— Start of Supplied data —
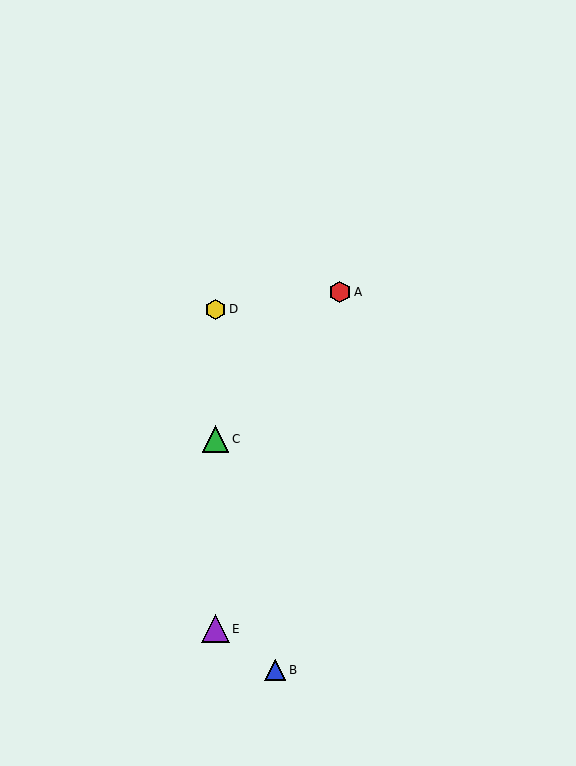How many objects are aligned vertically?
3 objects (C, D, E) are aligned vertically.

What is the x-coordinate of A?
Object A is at x≈340.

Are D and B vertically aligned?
No, D is at x≈215 and B is at x≈275.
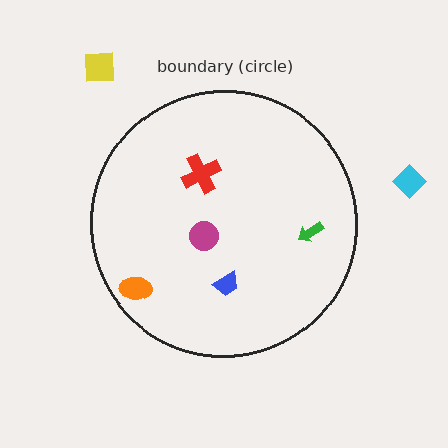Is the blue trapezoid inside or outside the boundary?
Inside.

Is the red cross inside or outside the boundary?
Inside.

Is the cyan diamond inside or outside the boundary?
Outside.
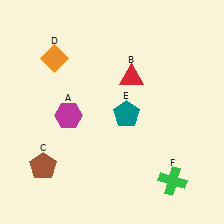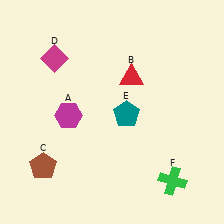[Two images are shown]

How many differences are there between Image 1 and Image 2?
There is 1 difference between the two images.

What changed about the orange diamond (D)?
In Image 1, D is orange. In Image 2, it changed to magenta.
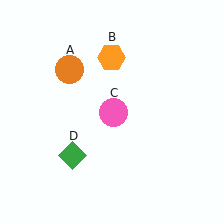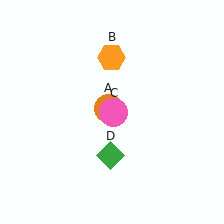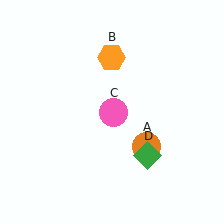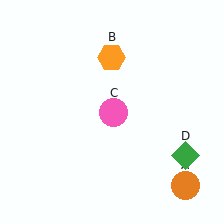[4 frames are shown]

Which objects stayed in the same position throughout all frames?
Orange hexagon (object B) and pink circle (object C) remained stationary.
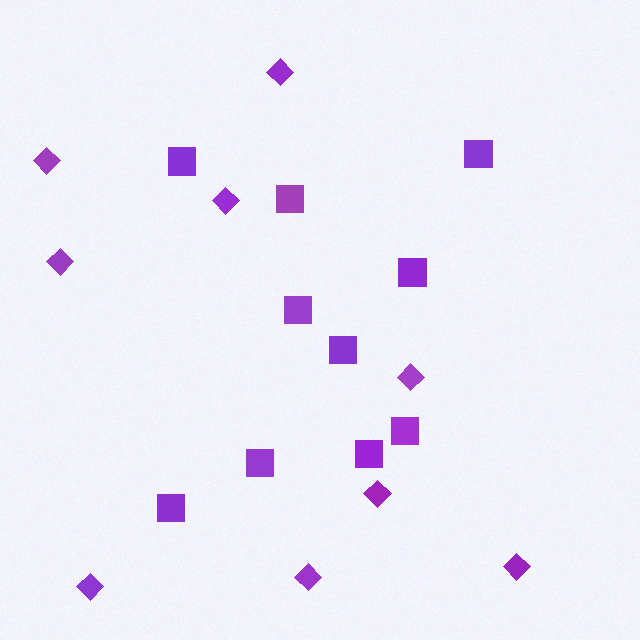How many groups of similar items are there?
There are 2 groups: one group of squares (10) and one group of diamonds (9).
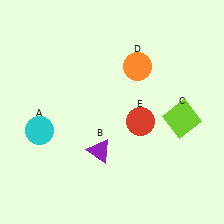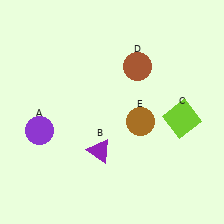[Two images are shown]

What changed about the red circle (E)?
In Image 1, E is red. In Image 2, it changed to brown.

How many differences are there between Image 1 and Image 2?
There are 3 differences between the two images.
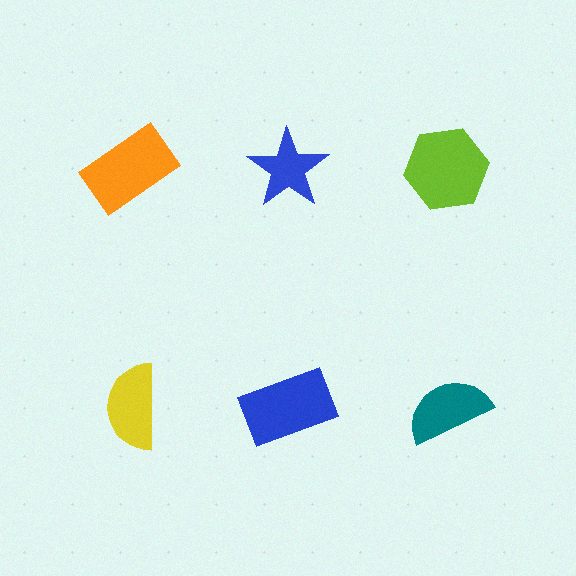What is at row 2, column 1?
A yellow semicircle.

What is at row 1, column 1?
An orange rectangle.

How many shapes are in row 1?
3 shapes.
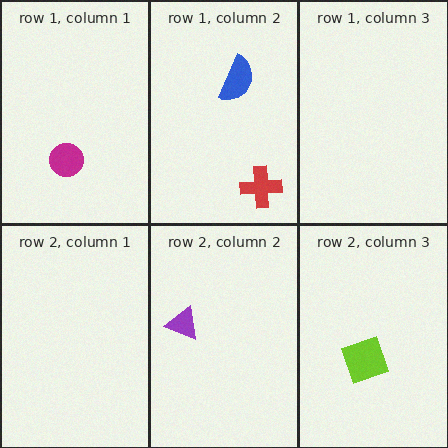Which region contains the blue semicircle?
The row 1, column 2 region.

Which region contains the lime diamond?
The row 2, column 3 region.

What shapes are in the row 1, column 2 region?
The red cross, the blue semicircle.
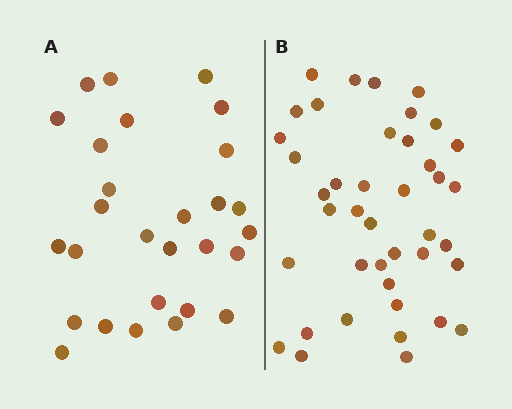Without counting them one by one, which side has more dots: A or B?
Region B (the right region) has more dots.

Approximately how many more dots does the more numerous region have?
Region B has approximately 15 more dots than region A.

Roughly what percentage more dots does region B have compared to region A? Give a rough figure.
About 45% more.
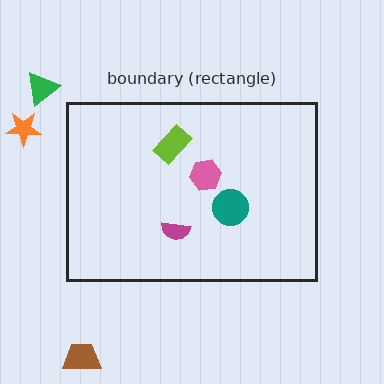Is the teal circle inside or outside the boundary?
Inside.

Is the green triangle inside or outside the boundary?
Outside.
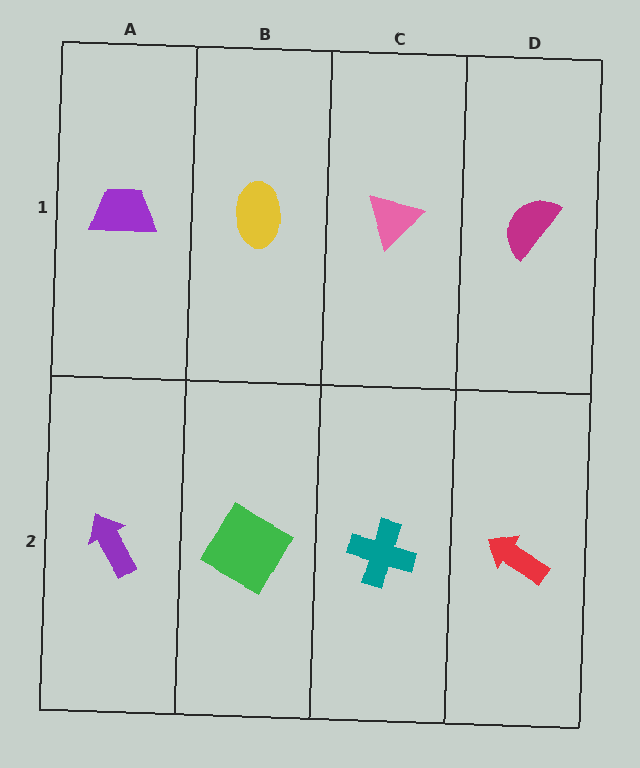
— End of Supplied data —
> _Problem to solve_
Copy the data exactly. Any picture it contains is to be omitted.

> _Task result_
How many objects are aligned vertically?
3 objects (C, D, E) are aligned vertically.

What is the x-coordinate of A?
Object A is at x≈340.

Are D and B vertically aligned?
No, D is at x≈215 and B is at x≈275.
Is the blue trapezoid inside or outside the boundary?
Inside.

Is the red cross inside or outside the boundary?
Inside.

Is the cyan diamond inside or outside the boundary?
Outside.
[Two images are shown]

How many differences are there between Image 1 and Image 2?
There is 1 difference between the two images.

What changed about the orange diamond (D)?
In Image 1, D is orange. In Image 2, it changed to magenta.
[4 frames are shown]

Which objects stayed in the same position throughout all frames?
Orange hexagon (object B) and pink circle (object C) remained stationary.
How many groups of similar items are there?
There are 2 groups: one group of squares (10) and one group of diamonds (9).
[Two images are shown]

What changed about the red circle (E)?
In Image 1, E is red. In Image 2, it changed to brown.

How many differences are there between Image 1 and Image 2?
There are 3 differences between the two images.
What is at row 2, column 1?
A yellow semicircle.

What is at row 1, column 1?
An orange rectangle.

How many shapes are in row 1?
3 shapes.
Which region contains the blue semicircle?
The row 1, column 2 region.

Which region contains the lime diamond?
The row 2, column 3 region.

What shapes are in the row 1, column 2 region?
The red cross, the blue semicircle.
Without counting them one by one, which side has more dots: A or B?
Region B (the right region) has more dots.

Approximately how many more dots does the more numerous region have?
Region B has approximately 15 more dots than region A.

Roughly what percentage more dots does region B have compared to region A? Give a rough figure.
About 45% more.
Is the teal circle inside or outside the boundary?
Inside.

Is the green triangle inside or outside the boundary?
Outside.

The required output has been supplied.